> _WHAT THE EXERCISE ASKS_
The data below should be restated word for word, with every picture omitted.

> _INFORMATION PROVIDED_
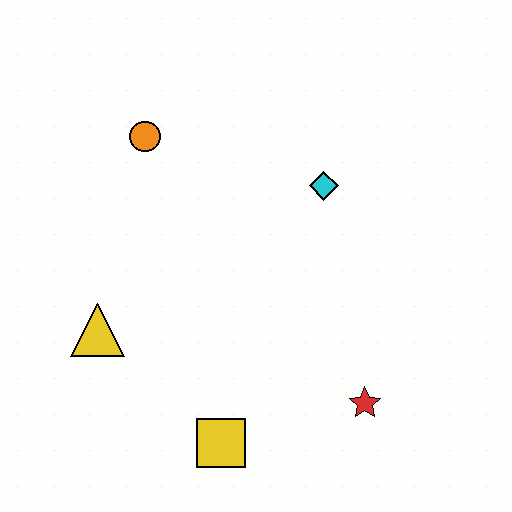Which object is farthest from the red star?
The orange circle is farthest from the red star.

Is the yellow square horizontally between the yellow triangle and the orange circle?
No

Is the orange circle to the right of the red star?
No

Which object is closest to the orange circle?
The cyan diamond is closest to the orange circle.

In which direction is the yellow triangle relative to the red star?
The yellow triangle is to the left of the red star.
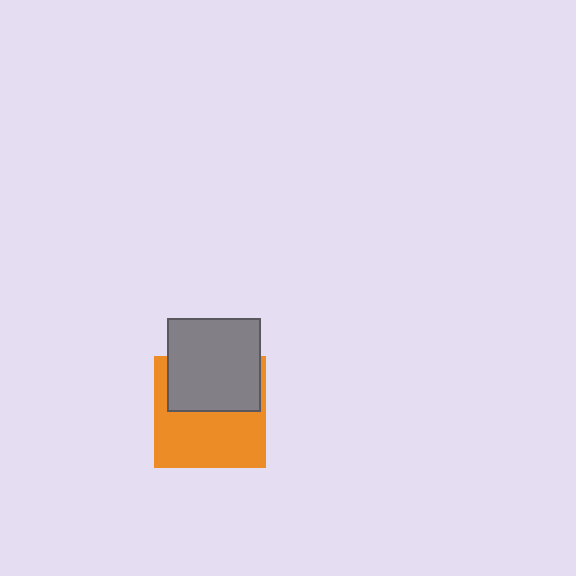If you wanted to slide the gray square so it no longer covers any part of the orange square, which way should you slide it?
Slide it up — that is the most direct way to separate the two shapes.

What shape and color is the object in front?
The object in front is a gray square.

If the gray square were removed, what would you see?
You would see the complete orange square.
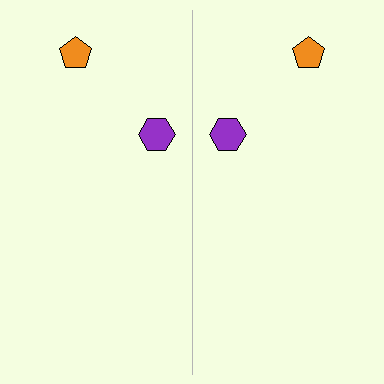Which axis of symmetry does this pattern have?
The pattern has a vertical axis of symmetry running through the center of the image.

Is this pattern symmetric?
Yes, this pattern has bilateral (reflection) symmetry.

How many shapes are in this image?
There are 4 shapes in this image.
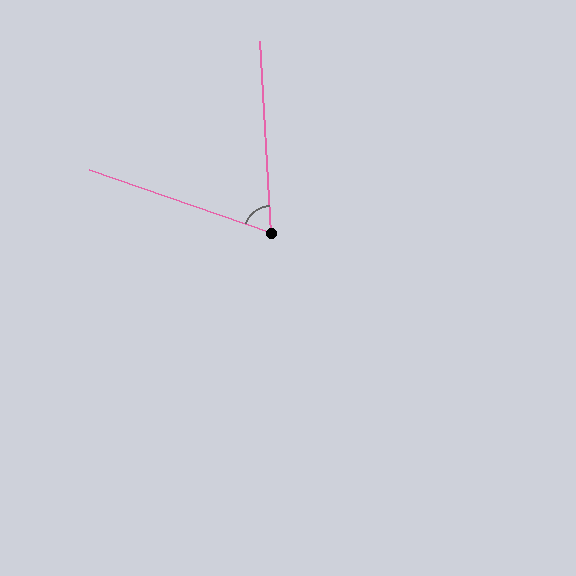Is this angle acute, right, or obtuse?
It is acute.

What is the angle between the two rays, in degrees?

> _FINAL ANSWER_
Which object is farthest from the red star?
The orange circle is farthest from the red star.

Is the yellow square horizontally between the yellow triangle and the orange circle?
No

Is the orange circle to the right of the red star?
No

Which object is closest to the orange circle?
The cyan diamond is closest to the orange circle.

In which direction is the yellow triangle relative to the red star?
The yellow triangle is to the left of the red star.
If you wanted to slide the gray square so it no longer covers any part of the orange square, which way should you slide it?
Slide it up — that is the most direct way to separate the two shapes.

What shape and color is the object in front?
The object in front is a gray square.

If the gray square were removed, what would you see?
You would see the complete orange square.
Which axis of symmetry does this pattern have?
The pattern has a vertical axis of symmetry running through the center of the image.

Is this pattern symmetric?
Yes, this pattern has bilateral (reflection) symmetry.

How many shapes are in this image?
There are 4 shapes in this image.
Is this angle acute, right, or obtuse?
It is acute.

What is the angle between the two rays, in degrees?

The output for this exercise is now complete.